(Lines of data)
★ ★ ★

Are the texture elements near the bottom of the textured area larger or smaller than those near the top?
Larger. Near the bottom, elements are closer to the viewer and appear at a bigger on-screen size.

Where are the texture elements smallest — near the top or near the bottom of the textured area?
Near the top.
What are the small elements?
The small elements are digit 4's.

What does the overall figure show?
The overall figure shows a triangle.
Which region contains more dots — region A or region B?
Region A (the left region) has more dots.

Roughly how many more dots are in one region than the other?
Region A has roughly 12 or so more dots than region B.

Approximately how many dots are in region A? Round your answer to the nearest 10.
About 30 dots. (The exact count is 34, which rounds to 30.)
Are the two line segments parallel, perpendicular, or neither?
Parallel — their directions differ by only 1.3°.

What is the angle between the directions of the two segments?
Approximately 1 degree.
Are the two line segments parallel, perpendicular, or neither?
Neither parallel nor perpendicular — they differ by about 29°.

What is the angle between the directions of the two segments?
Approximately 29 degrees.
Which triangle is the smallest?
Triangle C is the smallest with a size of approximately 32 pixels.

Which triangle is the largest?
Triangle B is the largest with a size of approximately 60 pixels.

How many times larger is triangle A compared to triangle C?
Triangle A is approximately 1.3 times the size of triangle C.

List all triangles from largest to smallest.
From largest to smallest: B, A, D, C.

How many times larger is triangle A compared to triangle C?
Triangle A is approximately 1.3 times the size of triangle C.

★ ★ ★

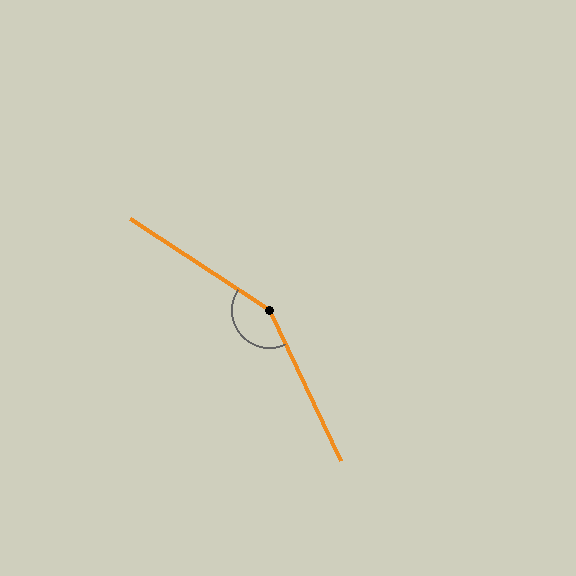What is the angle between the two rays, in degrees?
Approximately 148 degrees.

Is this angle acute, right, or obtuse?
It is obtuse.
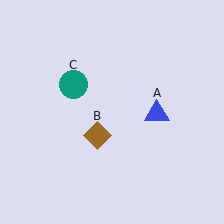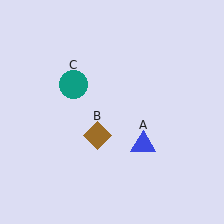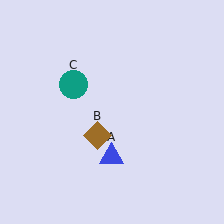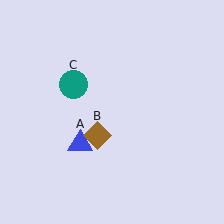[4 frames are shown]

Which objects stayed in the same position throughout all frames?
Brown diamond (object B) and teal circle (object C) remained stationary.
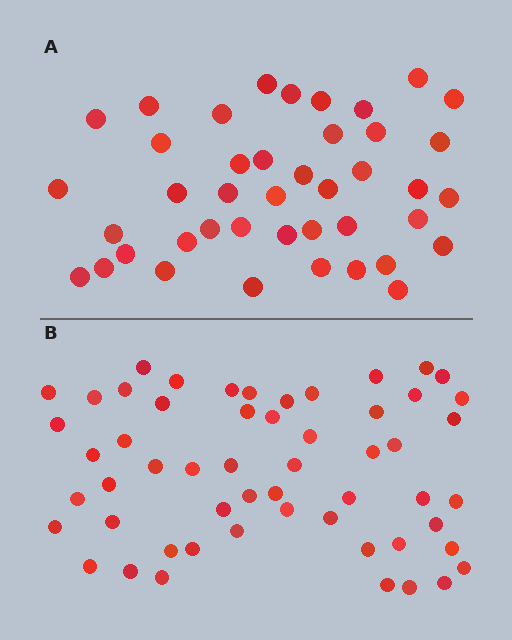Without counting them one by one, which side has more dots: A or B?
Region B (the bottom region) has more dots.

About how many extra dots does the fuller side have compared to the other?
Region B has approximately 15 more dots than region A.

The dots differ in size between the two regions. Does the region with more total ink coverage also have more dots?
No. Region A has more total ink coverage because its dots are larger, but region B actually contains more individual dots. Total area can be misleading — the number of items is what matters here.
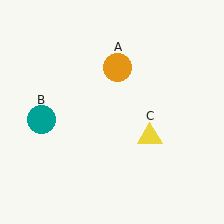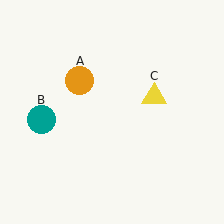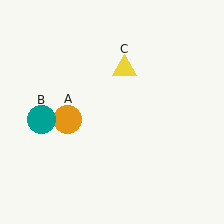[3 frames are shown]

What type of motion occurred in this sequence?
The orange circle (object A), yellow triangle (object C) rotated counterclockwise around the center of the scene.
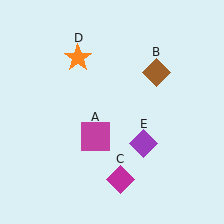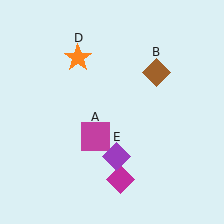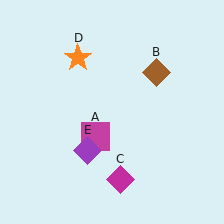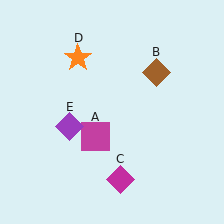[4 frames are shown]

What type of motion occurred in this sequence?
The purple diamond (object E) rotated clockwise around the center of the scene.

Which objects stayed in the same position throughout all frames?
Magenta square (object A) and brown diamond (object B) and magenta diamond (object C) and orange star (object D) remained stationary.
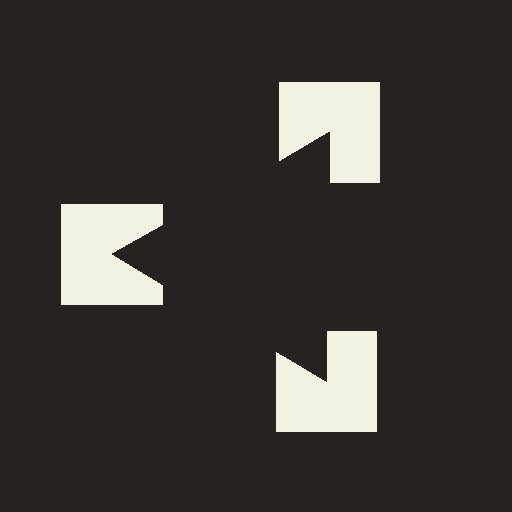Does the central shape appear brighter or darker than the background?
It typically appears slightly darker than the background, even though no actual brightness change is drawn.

★ ★ ★

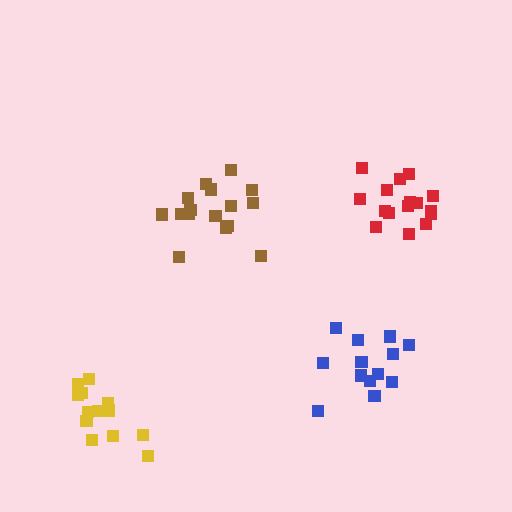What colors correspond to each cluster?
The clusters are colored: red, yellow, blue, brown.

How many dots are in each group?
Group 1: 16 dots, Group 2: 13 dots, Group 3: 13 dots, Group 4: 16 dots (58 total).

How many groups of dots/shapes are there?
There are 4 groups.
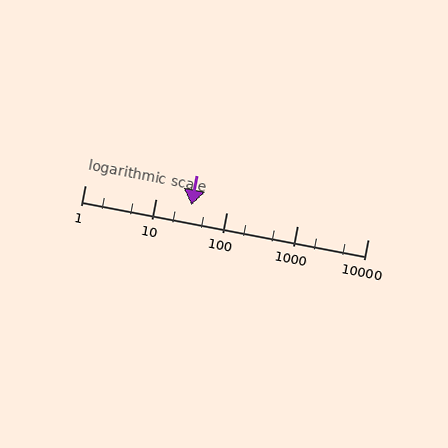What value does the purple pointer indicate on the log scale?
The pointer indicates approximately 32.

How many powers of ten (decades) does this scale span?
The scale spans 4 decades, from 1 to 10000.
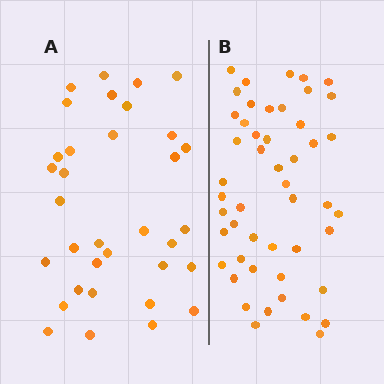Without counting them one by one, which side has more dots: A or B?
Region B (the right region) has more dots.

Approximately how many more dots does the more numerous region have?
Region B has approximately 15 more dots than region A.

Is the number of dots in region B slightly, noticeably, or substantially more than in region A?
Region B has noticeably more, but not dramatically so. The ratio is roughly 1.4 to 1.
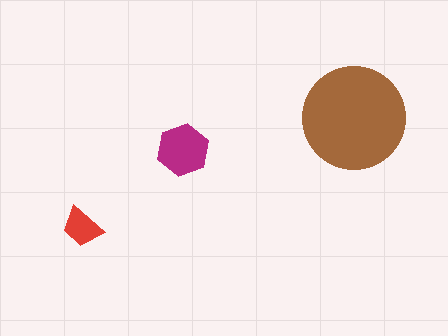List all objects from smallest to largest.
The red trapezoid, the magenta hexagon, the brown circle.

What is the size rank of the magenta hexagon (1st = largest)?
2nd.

★ ★ ★

WHAT YOU WILL DO:
Skip the pictures. Set down only the lines from the one containing "About how many" through the one containing "[3 frames are shown]", exactly as they appear, ends included.

SOLVED EXERCISE:
About how many extra dots does the fuller side have compared to the other?
Region B has approximately 15 more dots than region A.

The dots differ in size between the two regions. Does the region with more total ink coverage also have more dots?
No. Region A has more total ink coverage because its dots are larger, but region B actually contains more individual dots. Total area can be misleading — the number of items is what matters here.
[3 frames are shown]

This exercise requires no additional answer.